WHAT THE TASK ASKS:
Quote all of the entries word for word.

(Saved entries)
— BEGIN —

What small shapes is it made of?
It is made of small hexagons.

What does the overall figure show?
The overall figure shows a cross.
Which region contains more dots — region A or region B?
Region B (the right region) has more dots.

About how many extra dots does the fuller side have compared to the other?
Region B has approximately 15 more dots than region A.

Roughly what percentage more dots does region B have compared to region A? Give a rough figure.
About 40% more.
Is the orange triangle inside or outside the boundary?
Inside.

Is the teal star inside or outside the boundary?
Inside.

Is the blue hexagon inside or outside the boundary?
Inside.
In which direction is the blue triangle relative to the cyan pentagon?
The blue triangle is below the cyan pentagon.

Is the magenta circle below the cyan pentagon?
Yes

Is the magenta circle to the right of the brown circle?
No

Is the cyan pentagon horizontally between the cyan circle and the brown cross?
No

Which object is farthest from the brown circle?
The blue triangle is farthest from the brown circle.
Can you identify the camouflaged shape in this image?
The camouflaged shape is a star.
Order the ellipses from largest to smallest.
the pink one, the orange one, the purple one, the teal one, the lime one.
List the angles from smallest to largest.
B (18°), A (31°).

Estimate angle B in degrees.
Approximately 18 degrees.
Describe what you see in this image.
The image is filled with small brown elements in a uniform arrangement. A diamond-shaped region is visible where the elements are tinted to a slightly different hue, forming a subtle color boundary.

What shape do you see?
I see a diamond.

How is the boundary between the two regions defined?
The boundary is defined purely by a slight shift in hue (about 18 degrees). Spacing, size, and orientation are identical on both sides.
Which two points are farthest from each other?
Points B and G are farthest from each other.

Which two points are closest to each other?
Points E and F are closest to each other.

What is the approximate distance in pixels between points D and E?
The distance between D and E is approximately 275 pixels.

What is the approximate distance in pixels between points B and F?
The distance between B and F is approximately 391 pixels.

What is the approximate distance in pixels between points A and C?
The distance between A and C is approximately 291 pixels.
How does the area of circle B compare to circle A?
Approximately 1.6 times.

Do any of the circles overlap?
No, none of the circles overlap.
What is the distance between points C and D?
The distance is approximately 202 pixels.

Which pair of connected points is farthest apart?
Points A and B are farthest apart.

— END —

EXERCISE OUTPUT:
What small shapes is it made of?
It is made of small hexagons.

What does the overall figure show?
The overall figure shows a cross.
Which region contains more dots — region A or region B?
Region B (the right region) has more dots.

About how many extra dots does the fuller side have compared to the other?
Region B has approximately 15 more dots than region A.

Roughly what percentage more dots does region B have compared to region A? Give a rough figure.
About 40% more.
Is the orange triangle inside or outside the boundary?
Inside.

Is the teal star inside or outside the boundary?
Inside.

Is the blue hexagon inside or outside the boundary?
Inside.
In which direction is the blue triangle relative to the cyan pentagon?
The blue triangle is below the cyan pentagon.

Is the magenta circle below the cyan pentagon?
Yes

Is the magenta circle to the right of the brown circle?
No

Is the cyan pentagon horizontally between the cyan circle and the brown cross?
No

Which object is farthest from the brown circle?
The blue triangle is farthest from the brown circle.
Can you identify the camouflaged shape in this image?
The camouflaged shape is a star.
Order the ellipses from largest to smallest.
the pink one, the orange one, the purple one, the teal one, the lime one.
List the angles from smallest to largest.
B (18°), A (31°).

Estimate angle B in degrees.
Approximately 18 degrees.
Describe what you see in this image.
The image is filled with small brown elements in a uniform arrangement. A diamond-shaped region is visible where the elements are tinted to a slightly different hue, forming a subtle color boundary.

What shape do you see?
I see a diamond.

How is the boundary between the two regions defined?
The boundary is defined purely by a slight shift in hue (about 18 degrees). Spacing, size, and orientation are identical on both sides.
Which two points are farthest from each other?
Points B and G are farthest from each other.

Which two points are closest to each other?
Points E and F are closest to each other.

What is the approximate distance in pixels between points D and E?
The distance between D and E is approximately 275 pixels.

What is the approximate distance in pixels between points B and F?
The distance between B and F is approximately 391 pixels.

What is the approximate distance in pixels between points A and C?
The distance between A and C is approximately 291 pixels.
How does the area of circle B compare to circle A?
Approximately 1.6 times.

Do any of the circles overlap?
No, none of the circles overlap.
What is the distance between points C and D?
The distance is approximately 202 pixels.

Which pair of connected points is farthest apart?
Points A and B are farthest apart.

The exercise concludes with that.